_Given instruction:_
Leave out any pictures and transcribe all other data below exactly.

(Entries on shapes shown in images)
━━━━━━━━━━━━━━━━

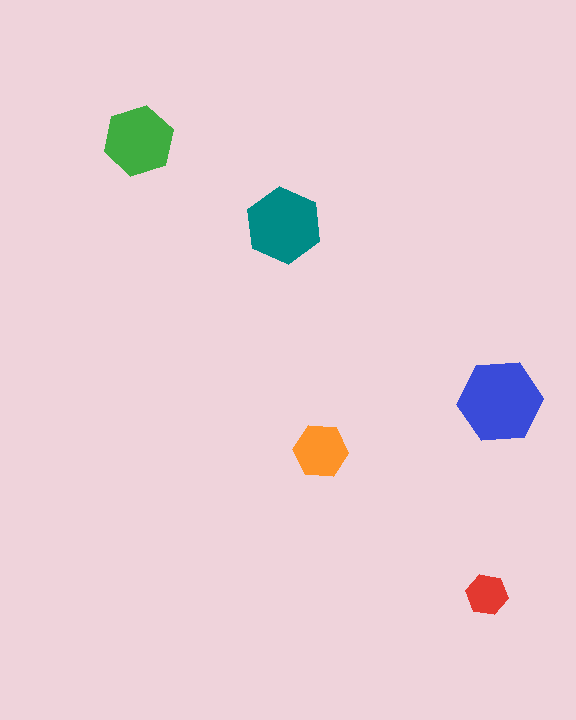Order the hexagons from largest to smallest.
the blue one, the teal one, the green one, the orange one, the red one.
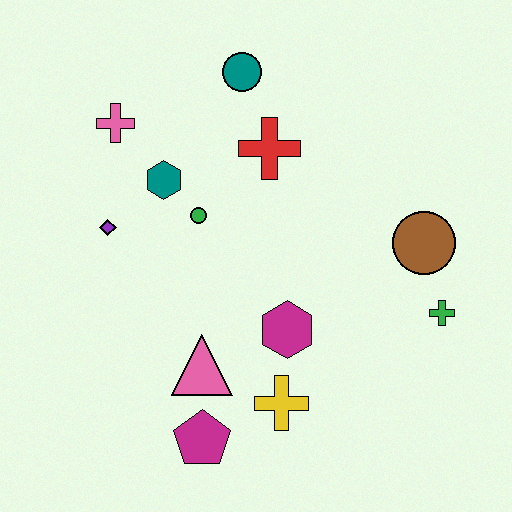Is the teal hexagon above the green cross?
Yes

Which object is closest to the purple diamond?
The teal hexagon is closest to the purple diamond.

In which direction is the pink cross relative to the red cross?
The pink cross is to the left of the red cross.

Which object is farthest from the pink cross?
The green cross is farthest from the pink cross.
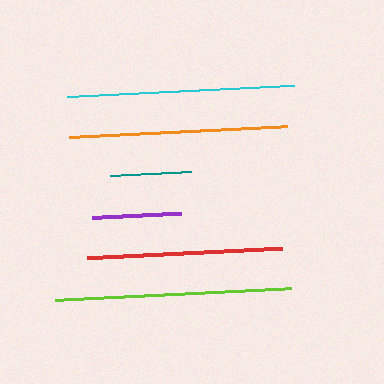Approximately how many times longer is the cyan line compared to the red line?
The cyan line is approximately 1.2 times the length of the red line.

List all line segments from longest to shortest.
From longest to shortest: lime, cyan and orange (about equal), red, purple and teal (about equal).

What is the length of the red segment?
The red segment is approximately 195 pixels long.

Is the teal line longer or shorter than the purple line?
The purple and teal lines are approximately the same length (about 89 and 81 pixels).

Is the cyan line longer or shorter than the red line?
The cyan line is longer than the red line.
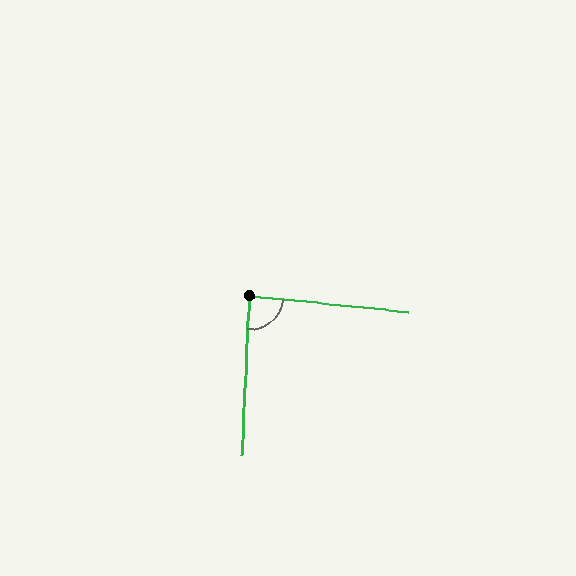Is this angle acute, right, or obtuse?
It is acute, close to a right angle.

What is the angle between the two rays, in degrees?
Approximately 87 degrees.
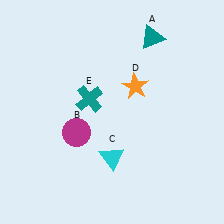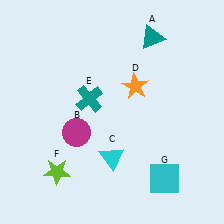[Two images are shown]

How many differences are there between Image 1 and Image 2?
There are 2 differences between the two images.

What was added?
A lime star (F), a cyan square (G) were added in Image 2.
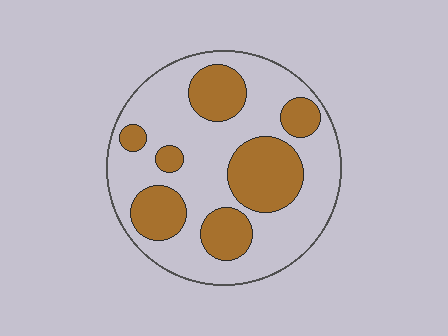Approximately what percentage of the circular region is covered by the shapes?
Approximately 35%.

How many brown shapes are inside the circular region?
7.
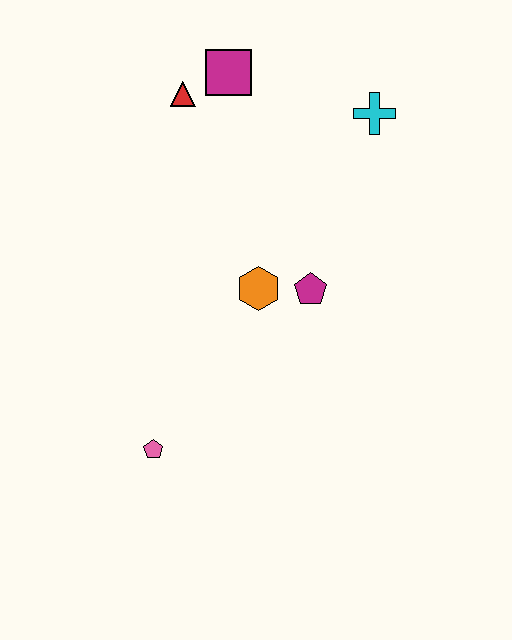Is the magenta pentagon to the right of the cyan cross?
No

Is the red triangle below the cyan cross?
No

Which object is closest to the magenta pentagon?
The orange hexagon is closest to the magenta pentagon.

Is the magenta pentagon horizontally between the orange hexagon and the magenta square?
No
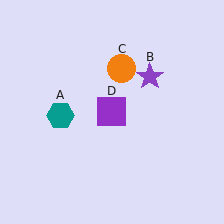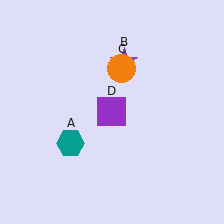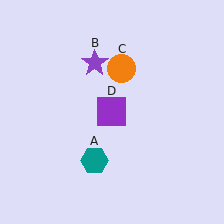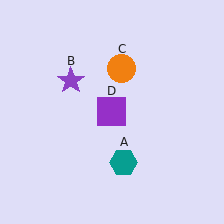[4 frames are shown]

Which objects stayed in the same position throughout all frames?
Orange circle (object C) and purple square (object D) remained stationary.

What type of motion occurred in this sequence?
The teal hexagon (object A), purple star (object B) rotated counterclockwise around the center of the scene.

━━━━━━━━━━━━━━━━

_Correct output:_
Order the hexagons from largest to smallest.
the blue one, the teal one, the green one, the orange one, the red one.
Is the teal hexagon above the green cross?
Yes

Which object is closest to the purple diamond?
The teal hexagon is closest to the purple diamond.

In which direction is the pink cross relative to the red cross?
The pink cross is to the left of the red cross.

Which object is farthest from the pink cross?
The green cross is farthest from the pink cross.
Approximately how many times longer is the cyan line compared to the red line?
The cyan line is approximately 1.2 times the length of the red line.

List all line segments from longest to shortest.
From longest to shortest: lime, cyan and orange (about equal), red, purple and teal (about equal).

What is the length of the red segment?
The red segment is approximately 195 pixels long.

Is the teal line longer or shorter than the purple line?
The purple and teal lines are approximately the same length (about 89 and 81 pixels).

Is the cyan line longer or shorter than the red line?
The cyan line is longer than the red line.
Is this angle acute, right, or obtuse?
It is acute, close to a right angle.

What is the angle between the two rays, in degrees?
Approximately 87 degrees.
[Two images are shown]

How many differences are there between Image 1 and Image 2?
There are 2 differences between the two images.

What was added?
A lime star (F), a cyan square (G) were added in Image 2.
Approximately what percentage of the circular region is covered by the shapes?
Approximately 35%.

How many brown shapes are inside the circular region?
7.
Is the magenta pentagon to the right of the cyan cross?
No

Is the red triangle below the cyan cross?
No

Which object is closest to the magenta pentagon?
The orange hexagon is closest to the magenta pentagon.

Is the magenta pentagon horizontally between the orange hexagon and the magenta square?
No
[4 frames are shown]

Which objects stayed in the same position throughout all frames?
Orange circle (object C) and purple square (object D) remained stationary.

What type of motion occurred in this sequence?
The teal hexagon (object A), purple star (object B) rotated counterclockwise around the center of the scene.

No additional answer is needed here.